##### Extracted entries

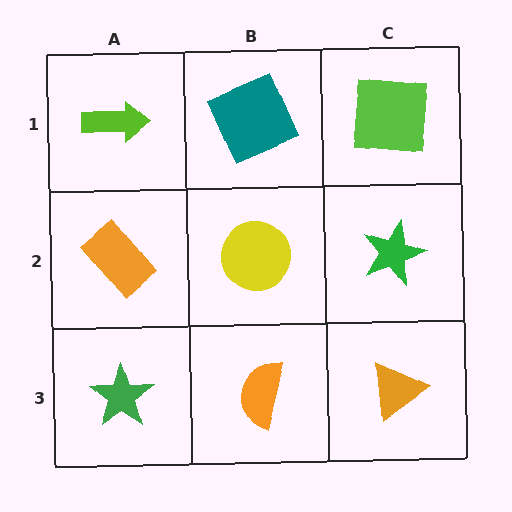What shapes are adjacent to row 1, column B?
A yellow circle (row 2, column B), a lime arrow (row 1, column A), a lime square (row 1, column C).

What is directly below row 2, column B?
An orange semicircle.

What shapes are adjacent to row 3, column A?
An orange rectangle (row 2, column A), an orange semicircle (row 3, column B).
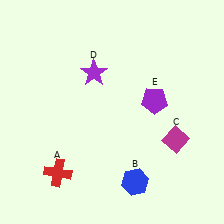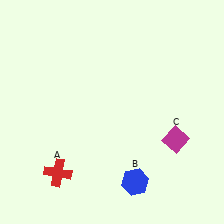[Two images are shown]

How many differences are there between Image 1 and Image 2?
There are 2 differences between the two images.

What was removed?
The purple star (D), the purple pentagon (E) were removed in Image 2.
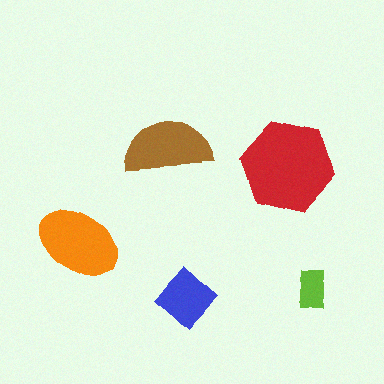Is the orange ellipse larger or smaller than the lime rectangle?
Larger.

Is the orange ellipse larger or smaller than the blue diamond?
Larger.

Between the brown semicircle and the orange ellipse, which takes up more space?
The orange ellipse.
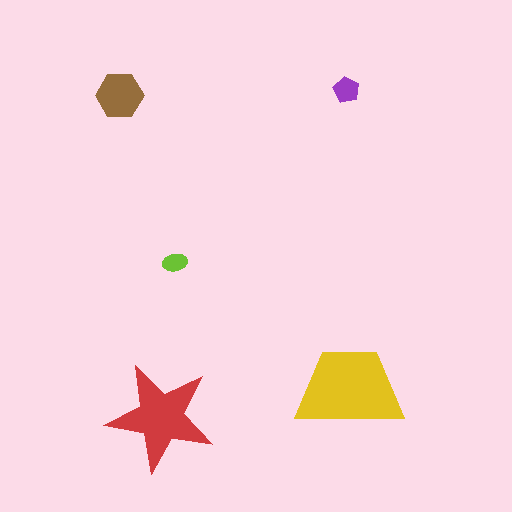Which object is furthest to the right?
The yellow trapezoid is rightmost.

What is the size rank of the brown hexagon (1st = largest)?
3rd.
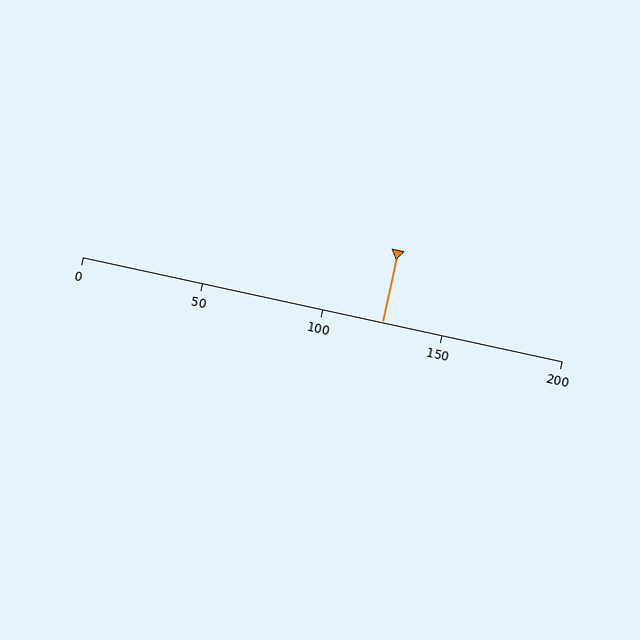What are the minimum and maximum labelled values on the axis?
The axis runs from 0 to 200.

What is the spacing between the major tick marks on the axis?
The major ticks are spaced 50 apart.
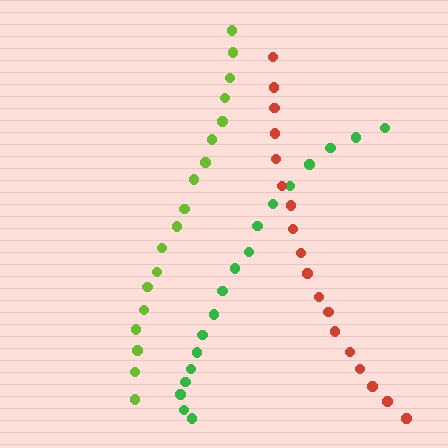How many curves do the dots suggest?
There are 3 distinct paths.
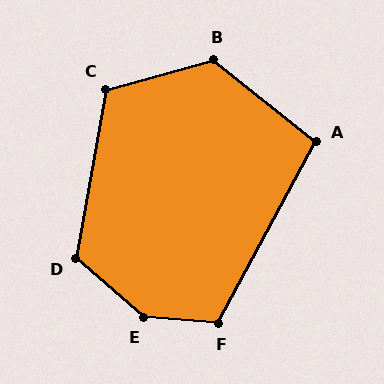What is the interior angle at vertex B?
Approximately 126 degrees (obtuse).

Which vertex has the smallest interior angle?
A, at approximately 100 degrees.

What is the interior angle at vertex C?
Approximately 115 degrees (obtuse).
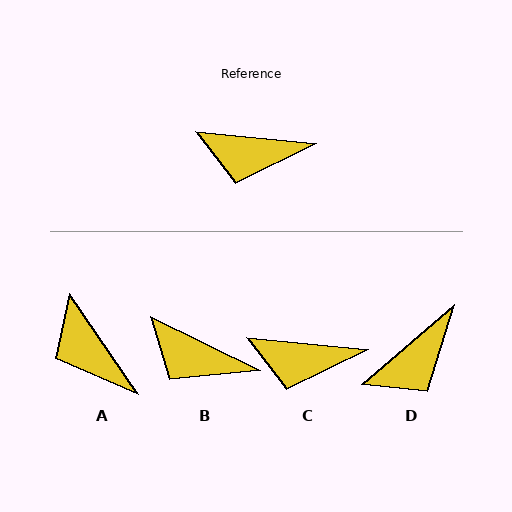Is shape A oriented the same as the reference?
No, it is off by about 50 degrees.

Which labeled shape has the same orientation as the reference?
C.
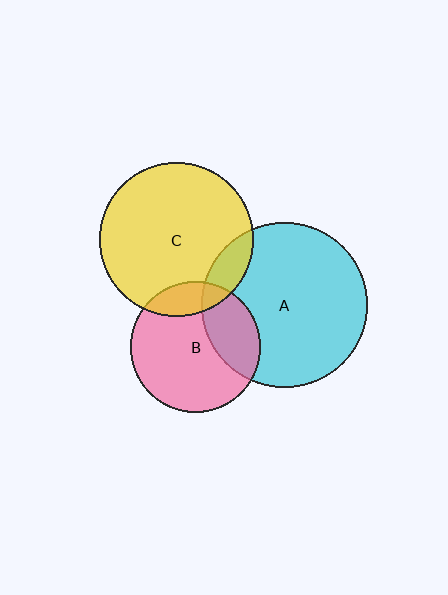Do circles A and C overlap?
Yes.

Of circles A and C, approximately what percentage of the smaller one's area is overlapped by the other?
Approximately 10%.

##########

Copy the listing over exactly, skipping the pictures it holds.

What shapes are adjacent to row 1, column B?
A yellow circle (row 2, column B), a lime arrow (row 1, column A), a lime square (row 1, column C).

What is directly below row 2, column B?
An orange semicircle.

What shapes are adjacent to row 3, column A?
An orange rectangle (row 2, column A), an orange semicircle (row 3, column B).
[Two images are shown]

How many differences are there between Image 1 and Image 2?
There are 2 differences between the two images.

What was removed?
The purple star (D), the purple pentagon (E) were removed in Image 2.
Is the orange ellipse larger or smaller than the lime rectangle?
Larger.

Is the orange ellipse larger or smaller than the blue diamond?
Larger.

Between the brown semicircle and the orange ellipse, which takes up more space?
The orange ellipse.
Which object is furthest to the right?
The yellow trapezoid is rightmost.

What is the size rank of the brown hexagon (1st = largest)?
3rd.
What are the minimum and maximum labelled values on the axis?
The axis runs from 0 to 200.

What is the spacing between the major tick marks on the axis?
The major ticks are spaced 50 apart.
How many curves do the dots suggest?
There are 3 distinct paths.
What is the interior angle at vertex B?
Approximately 126 degrees (obtuse).

Which vertex has the smallest interior angle?
A, at approximately 100 degrees.

What is the interior angle at vertex C?
Approximately 115 degrees (obtuse).
Is shape A oriented the same as the reference?
No, it is off by about 50 degrees.

Which labeled shape has the same orientation as the reference?
C.
Do circles A and C overlap?
Yes.

Of circles A and C, approximately what percentage of the smaller one's area is overlapped by the other?
Approximately 10%.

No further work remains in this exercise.